**Records for the exercise**

>> Start

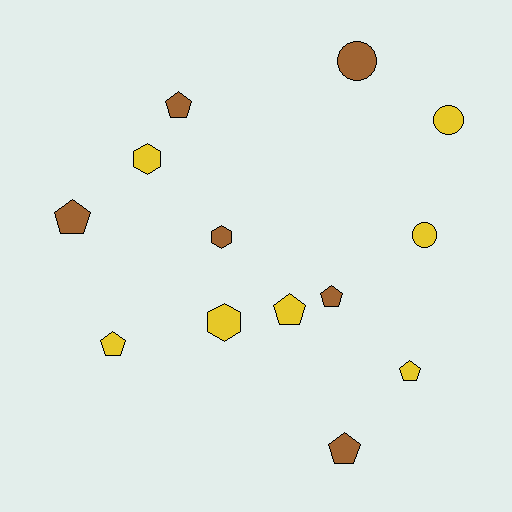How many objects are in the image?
There are 13 objects.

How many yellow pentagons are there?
There are 3 yellow pentagons.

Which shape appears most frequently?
Pentagon, with 7 objects.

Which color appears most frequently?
Yellow, with 7 objects.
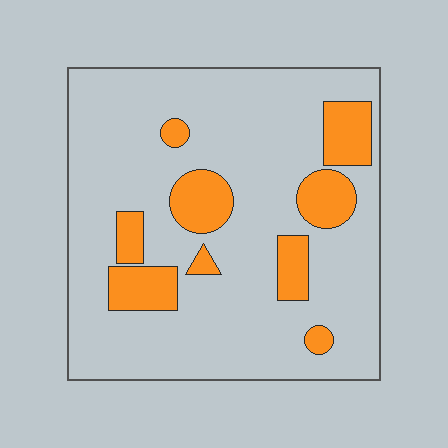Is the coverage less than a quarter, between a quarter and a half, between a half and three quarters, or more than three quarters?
Less than a quarter.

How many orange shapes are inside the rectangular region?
9.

>> End

**Written task**
The lines to write out run from the one containing "Which shape appears most frequently?" through the final line of the material above, both included; write them out exactly, with no pictures.

**Output**
Which shape appears most frequently?
Pentagon, with 7 objects.

Which color appears most frequently?
Yellow, with 7 objects.
Is the coverage less than a quarter, between a quarter and a half, between a half and three quarters, or more than three quarters?
Less than a quarter.

How many orange shapes are inside the rectangular region?
9.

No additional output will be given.